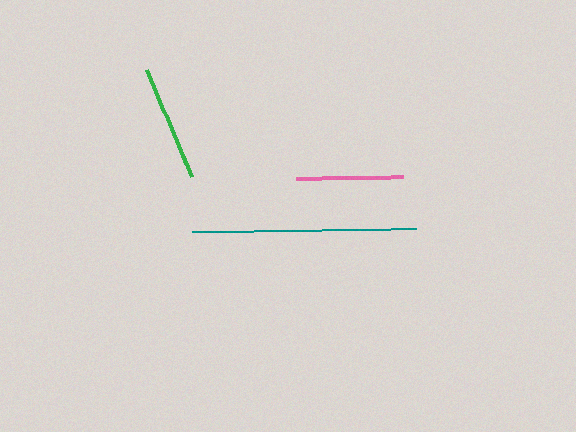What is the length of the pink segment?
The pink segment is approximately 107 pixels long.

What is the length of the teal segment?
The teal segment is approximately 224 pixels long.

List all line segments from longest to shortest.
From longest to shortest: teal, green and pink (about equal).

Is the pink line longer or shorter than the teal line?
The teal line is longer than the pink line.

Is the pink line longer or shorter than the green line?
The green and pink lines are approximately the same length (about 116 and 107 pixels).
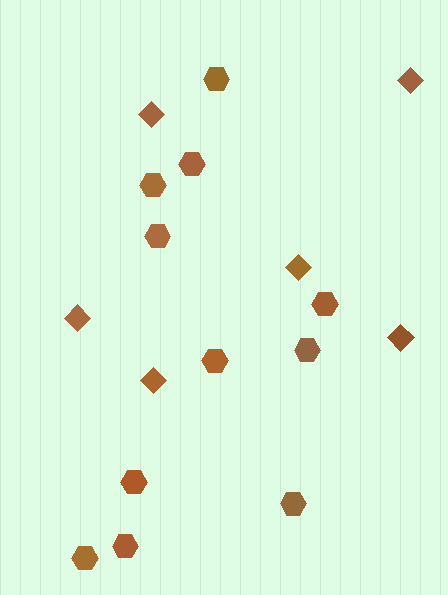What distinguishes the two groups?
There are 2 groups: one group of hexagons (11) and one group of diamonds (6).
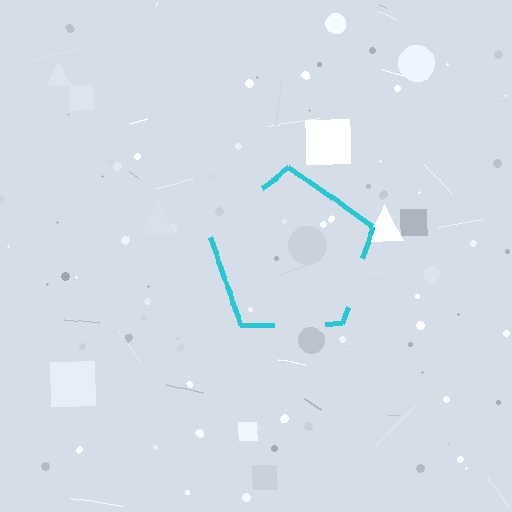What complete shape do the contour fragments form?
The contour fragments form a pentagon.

◆ **Your task**
Except for the pictures, reproduce every line exactly.

◆ **Written solution**
What is the length of the pink segment?
The pink segment is approximately 107 pixels long.

What is the length of the teal segment?
The teal segment is approximately 224 pixels long.

List all line segments from longest to shortest.
From longest to shortest: teal, green and pink (about equal).

Is the pink line longer or shorter than the teal line?
The teal line is longer than the pink line.

Is the pink line longer or shorter than the green line?
The green and pink lines are approximately the same length (about 116 and 107 pixels).
What distinguishes the two groups?
There are 2 groups: one group of hexagons (11) and one group of diamonds (6).
What complete shape do the contour fragments form?
The contour fragments form a pentagon.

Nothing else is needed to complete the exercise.